## start

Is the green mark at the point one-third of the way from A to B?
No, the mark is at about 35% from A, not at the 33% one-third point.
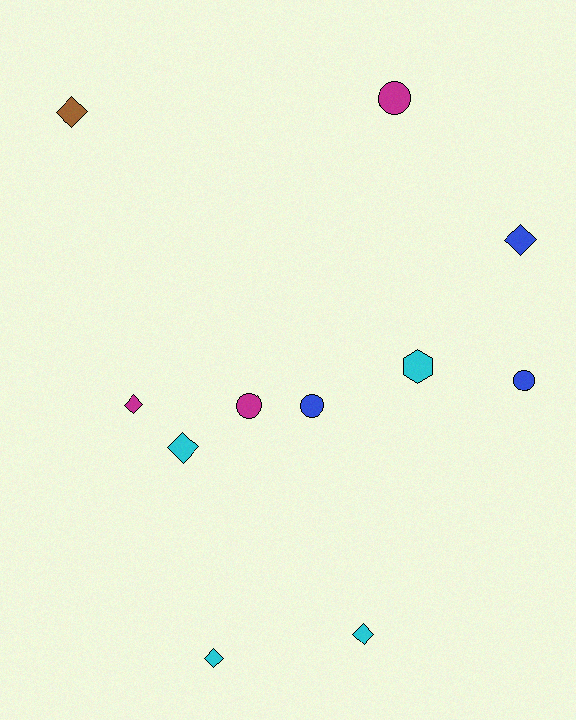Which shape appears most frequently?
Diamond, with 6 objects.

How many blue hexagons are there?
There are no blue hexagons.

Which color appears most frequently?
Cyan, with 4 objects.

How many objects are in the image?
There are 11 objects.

## end
## start

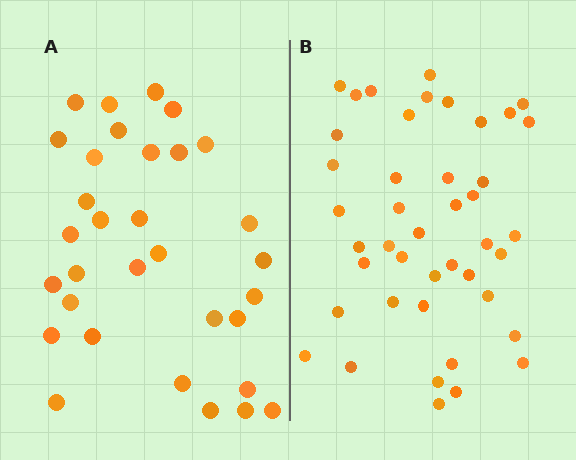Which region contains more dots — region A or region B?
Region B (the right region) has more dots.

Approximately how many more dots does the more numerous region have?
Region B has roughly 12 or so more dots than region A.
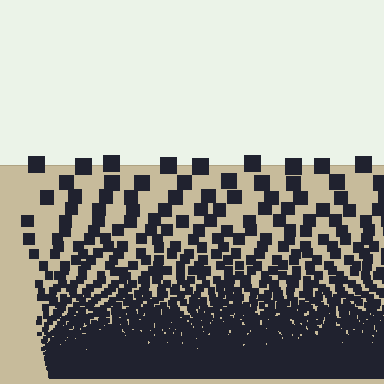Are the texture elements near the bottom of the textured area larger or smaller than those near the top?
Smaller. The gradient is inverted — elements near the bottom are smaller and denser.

## end
## start

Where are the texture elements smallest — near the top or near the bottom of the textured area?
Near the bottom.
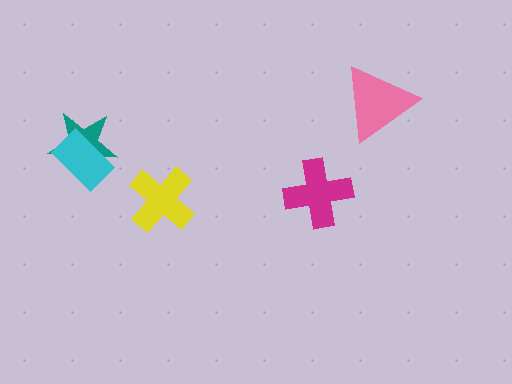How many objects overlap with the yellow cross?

## end

■ **THE EXERCISE**:
Taking the material above, give again exactly the lines from the one holding "Where are the" through the one holding "How many objects overlap", with both ends and without pictures.

■ **COMPLETED EXERCISE**:
Where are the texture elements smallest — near the top or near the bottom of the textured area?
Near the bottom.
How many objects overlap with the yellow cross?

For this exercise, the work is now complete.